• _Source records_:
═══
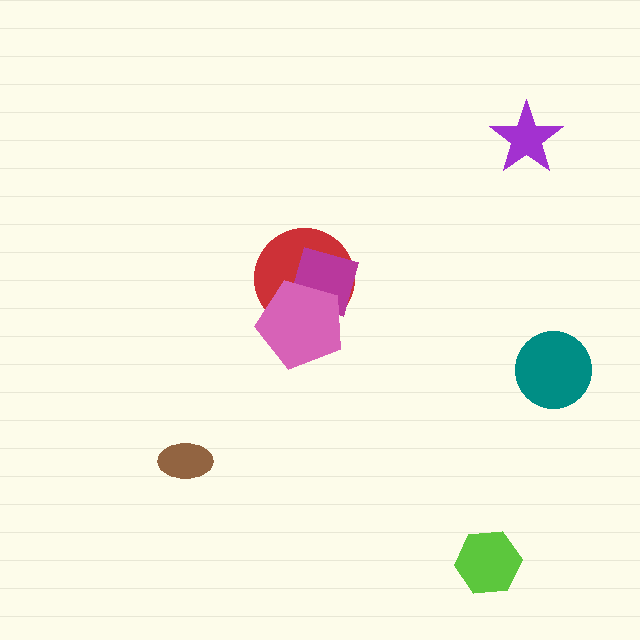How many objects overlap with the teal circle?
0 objects overlap with the teal circle.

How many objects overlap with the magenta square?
2 objects overlap with the magenta square.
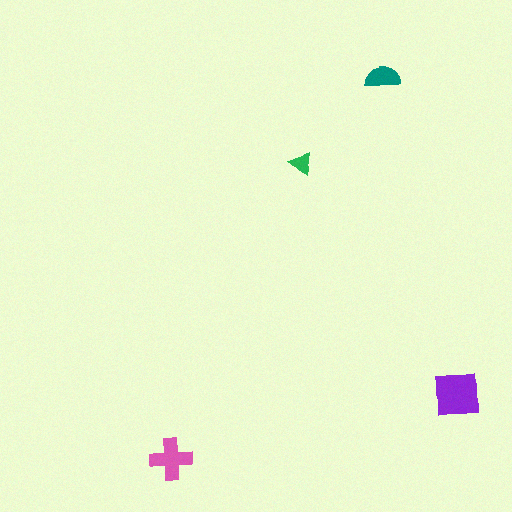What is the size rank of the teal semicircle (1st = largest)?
3rd.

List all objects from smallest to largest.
The green triangle, the teal semicircle, the pink cross, the purple square.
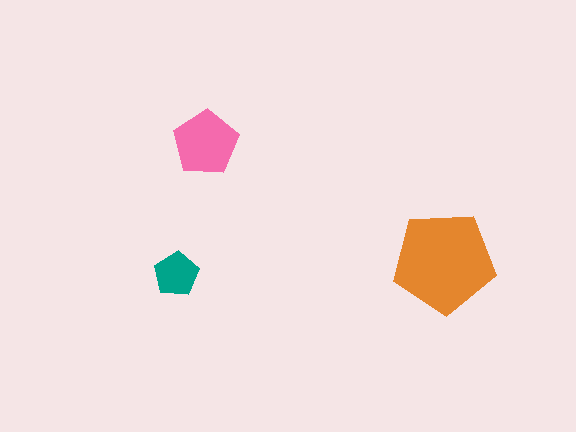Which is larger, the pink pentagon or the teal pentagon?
The pink one.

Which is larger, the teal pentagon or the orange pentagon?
The orange one.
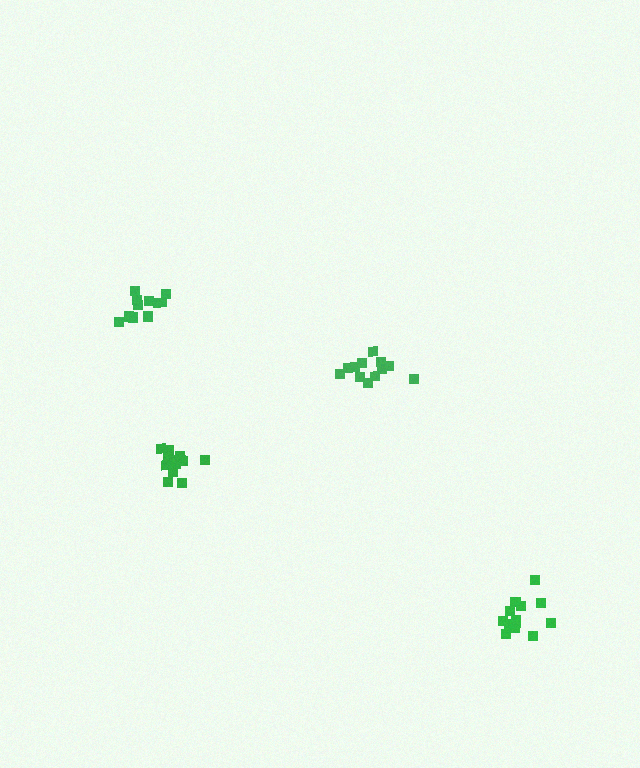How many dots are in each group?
Group 1: 12 dots, Group 2: 13 dots, Group 3: 13 dots, Group 4: 11 dots (49 total).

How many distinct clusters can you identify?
There are 4 distinct clusters.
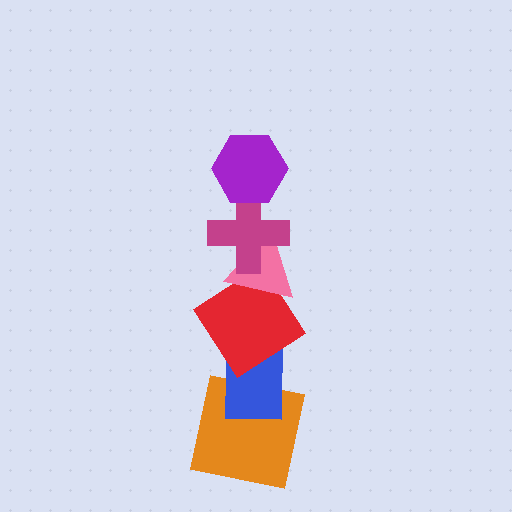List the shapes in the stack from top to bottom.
From top to bottom: the purple hexagon, the magenta cross, the pink triangle, the red diamond, the blue rectangle, the orange square.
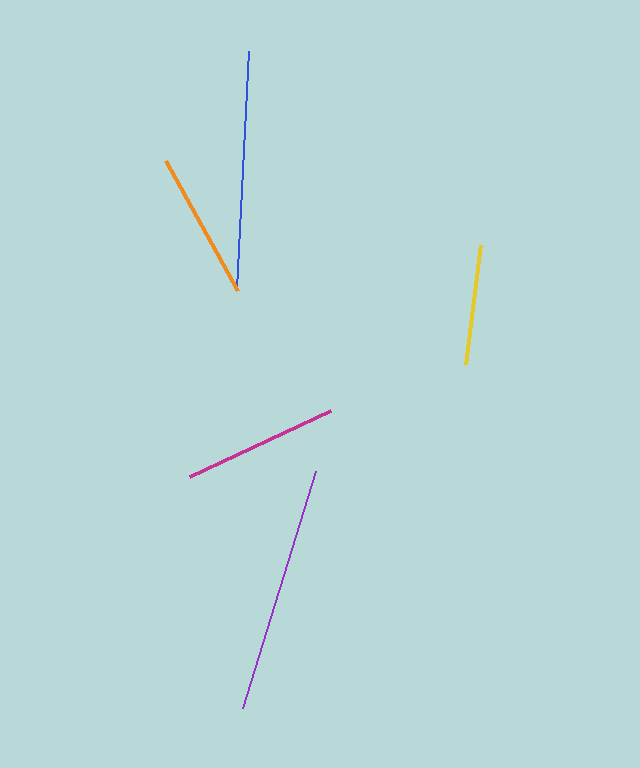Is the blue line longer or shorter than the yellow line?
The blue line is longer than the yellow line.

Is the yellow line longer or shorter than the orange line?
The orange line is longer than the yellow line.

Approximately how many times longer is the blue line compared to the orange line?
The blue line is approximately 1.6 times the length of the orange line.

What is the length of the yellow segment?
The yellow segment is approximately 119 pixels long.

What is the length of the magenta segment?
The magenta segment is approximately 156 pixels long.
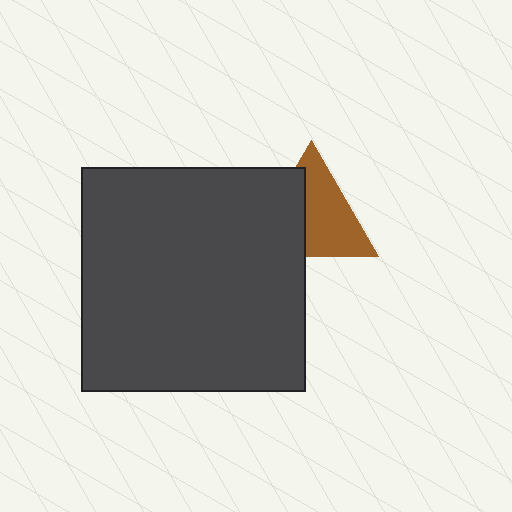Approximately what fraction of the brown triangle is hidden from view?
Roughly 41% of the brown triangle is hidden behind the dark gray square.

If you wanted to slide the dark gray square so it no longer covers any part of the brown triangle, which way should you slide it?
Slide it left — that is the most direct way to separate the two shapes.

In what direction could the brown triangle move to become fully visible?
The brown triangle could move right. That would shift it out from behind the dark gray square entirely.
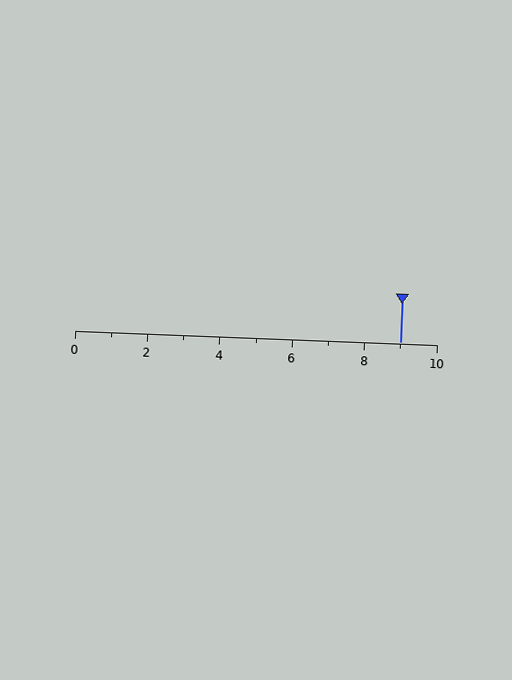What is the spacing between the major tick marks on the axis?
The major ticks are spaced 2 apart.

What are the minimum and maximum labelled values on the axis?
The axis runs from 0 to 10.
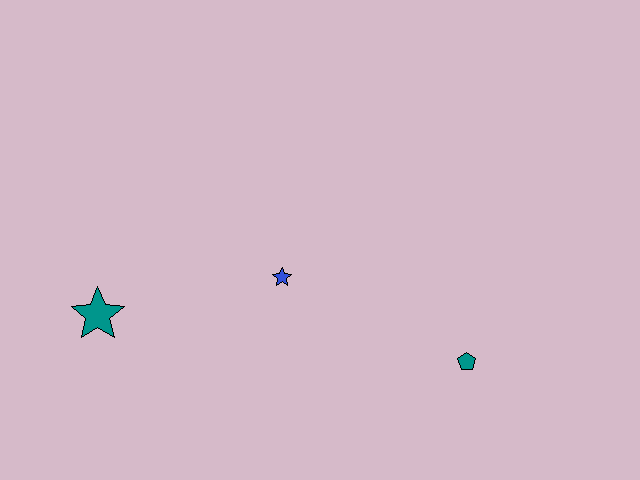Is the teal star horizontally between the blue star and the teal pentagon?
No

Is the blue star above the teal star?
Yes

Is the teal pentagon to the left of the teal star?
No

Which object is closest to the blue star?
The teal star is closest to the blue star.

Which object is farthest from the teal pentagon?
═══
Reproduce, exactly and with nothing added, the lines from the one that includes "Is the blue star above the teal star?" through the last line of the material.

Is the blue star above the teal star?
Yes

Is the teal pentagon to the left of the teal star?
No

Which object is closest to the blue star?
The teal star is closest to the blue star.

Which object is farthest from the teal pentagon?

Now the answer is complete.